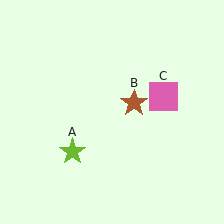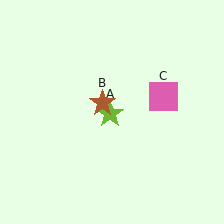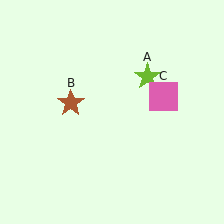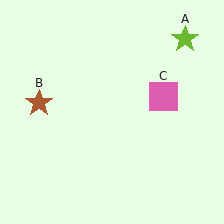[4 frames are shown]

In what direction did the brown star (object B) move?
The brown star (object B) moved left.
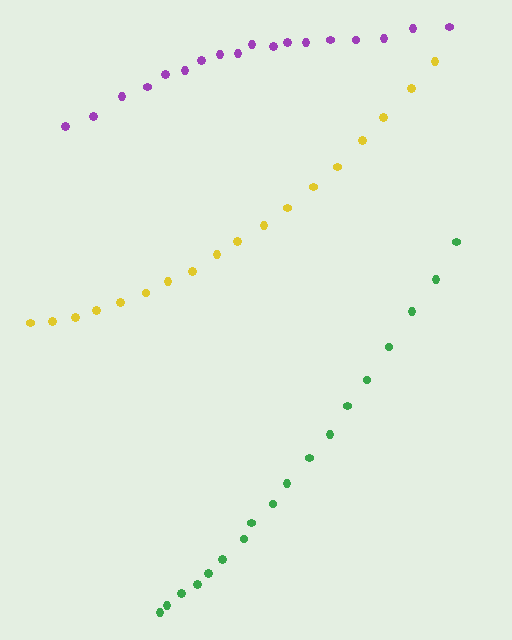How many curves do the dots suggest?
There are 3 distinct paths.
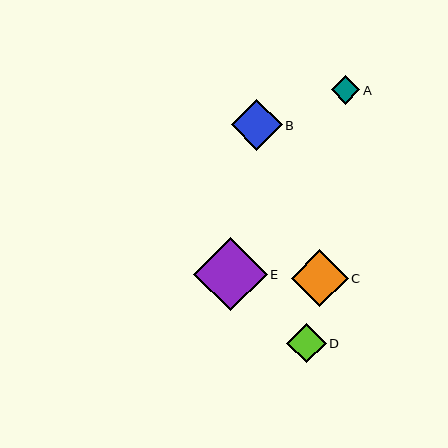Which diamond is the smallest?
Diamond A is the smallest with a size of approximately 29 pixels.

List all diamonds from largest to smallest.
From largest to smallest: E, C, B, D, A.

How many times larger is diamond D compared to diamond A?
Diamond D is approximately 1.4 times the size of diamond A.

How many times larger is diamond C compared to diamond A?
Diamond C is approximately 2.0 times the size of diamond A.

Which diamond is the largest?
Diamond E is the largest with a size of approximately 73 pixels.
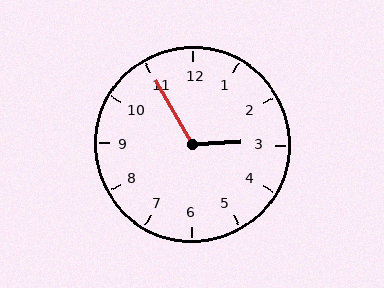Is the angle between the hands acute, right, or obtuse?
It is obtuse.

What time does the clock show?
2:55.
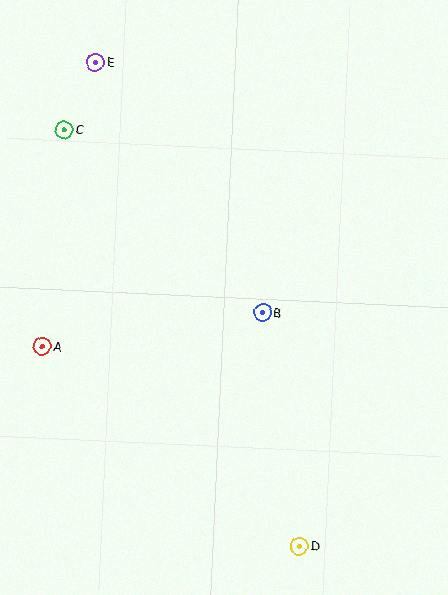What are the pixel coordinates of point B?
Point B is at (262, 313).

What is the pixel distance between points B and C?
The distance between B and C is 270 pixels.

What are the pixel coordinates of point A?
Point A is at (42, 347).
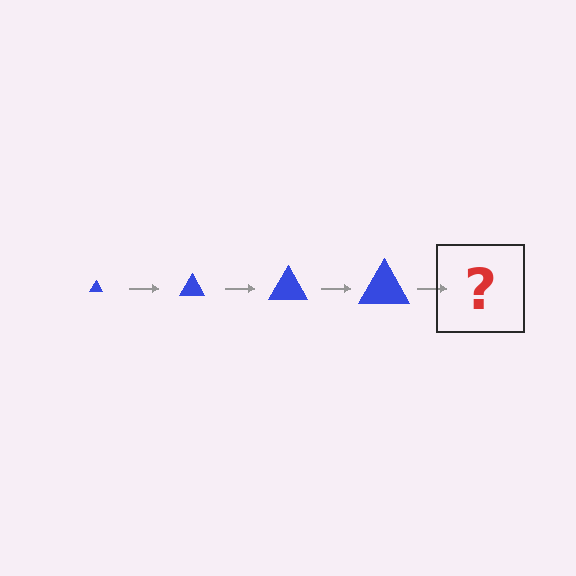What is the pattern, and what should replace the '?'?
The pattern is that the triangle gets progressively larger each step. The '?' should be a blue triangle, larger than the previous one.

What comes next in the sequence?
The next element should be a blue triangle, larger than the previous one.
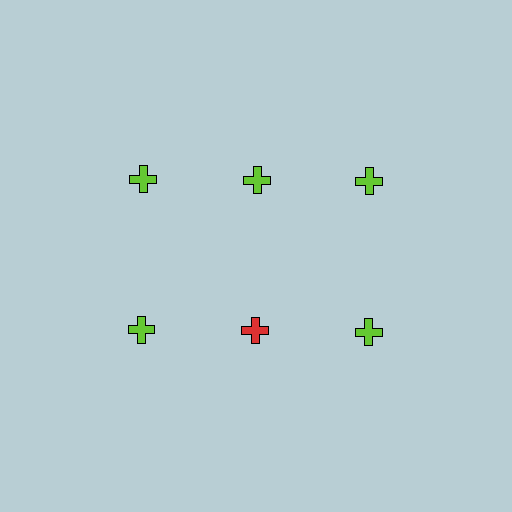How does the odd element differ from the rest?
It has a different color: red instead of lime.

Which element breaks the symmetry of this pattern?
The red cross in the second row, center column breaks the symmetry. All other shapes are lime crosses.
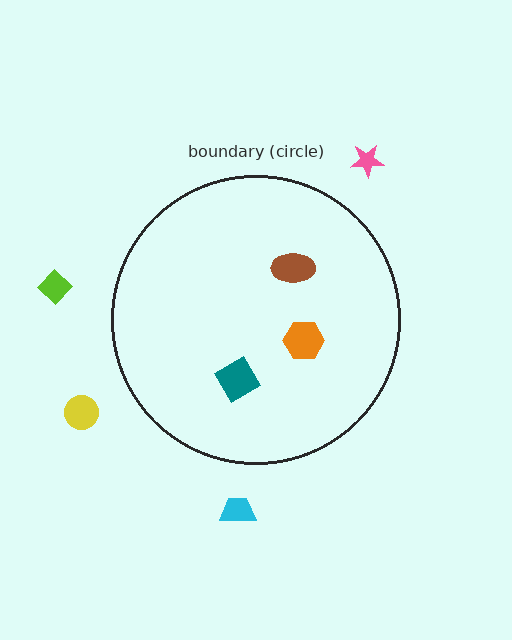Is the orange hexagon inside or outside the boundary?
Inside.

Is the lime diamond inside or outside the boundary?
Outside.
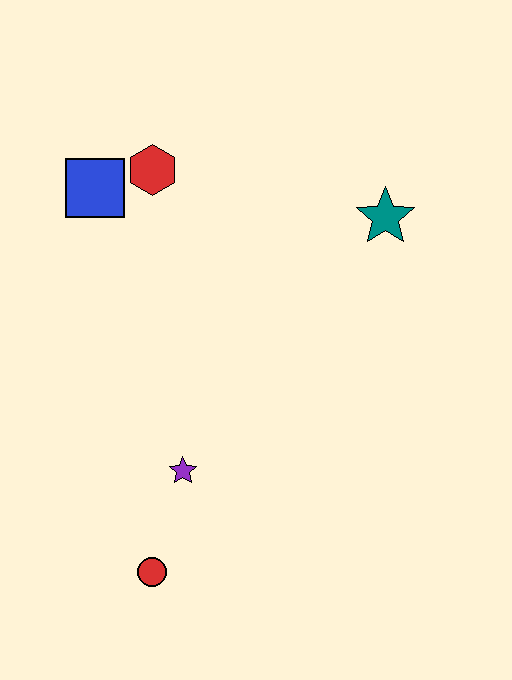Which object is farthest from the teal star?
The red circle is farthest from the teal star.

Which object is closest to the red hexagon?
The blue square is closest to the red hexagon.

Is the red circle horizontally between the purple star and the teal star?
No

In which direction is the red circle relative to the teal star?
The red circle is below the teal star.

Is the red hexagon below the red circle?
No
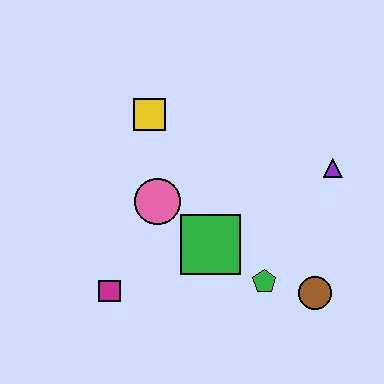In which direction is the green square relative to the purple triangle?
The green square is to the left of the purple triangle.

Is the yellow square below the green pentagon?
No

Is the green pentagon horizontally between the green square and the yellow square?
No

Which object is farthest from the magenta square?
The purple triangle is farthest from the magenta square.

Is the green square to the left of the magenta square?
No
● ● ● ● ● ● ●
— WORK TO DO —
Return exactly the lines from the one containing "Is the green square to" through the last line of the records above, both included, and nothing else.

— ANSWER BELOW —
Is the green square to the left of the magenta square?
No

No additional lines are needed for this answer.